▶ REQUIREMENT
Repeat the listing that follows, character for character, minus the pictures.

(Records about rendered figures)
· · ·
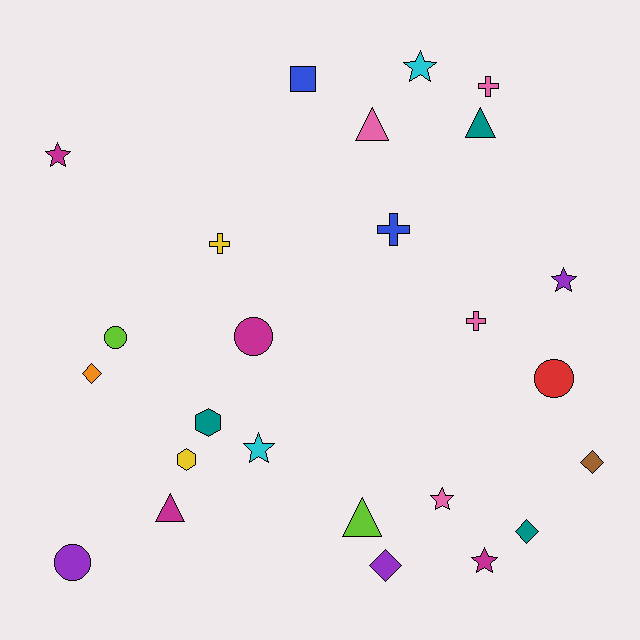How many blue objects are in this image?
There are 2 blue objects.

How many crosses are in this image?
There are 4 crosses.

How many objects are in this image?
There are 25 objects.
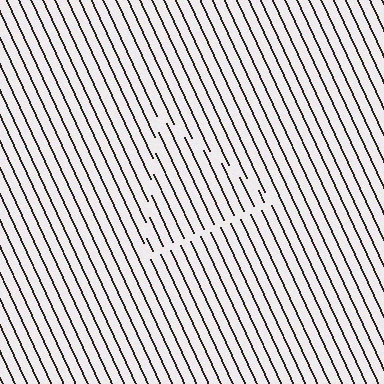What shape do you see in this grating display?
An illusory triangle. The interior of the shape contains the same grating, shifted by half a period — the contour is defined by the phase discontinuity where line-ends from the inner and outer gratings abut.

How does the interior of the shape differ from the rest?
· · ·
▶ ANSWER TO THIS EXERCISE
How many blue objects are in this image?
There are 2 blue objects.

How many crosses are in this image?
There are 4 crosses.

How many objects are in this image?
There are 25 objects.
What shape do you see in this grating display?
An illusory triangle. The interior of the shape contains the same grating, shifted by half a period — the contour is defined by the phase discontinuity where line-ends from the inner and outer gratings abut.

How does the interior of the shape differ from the rest?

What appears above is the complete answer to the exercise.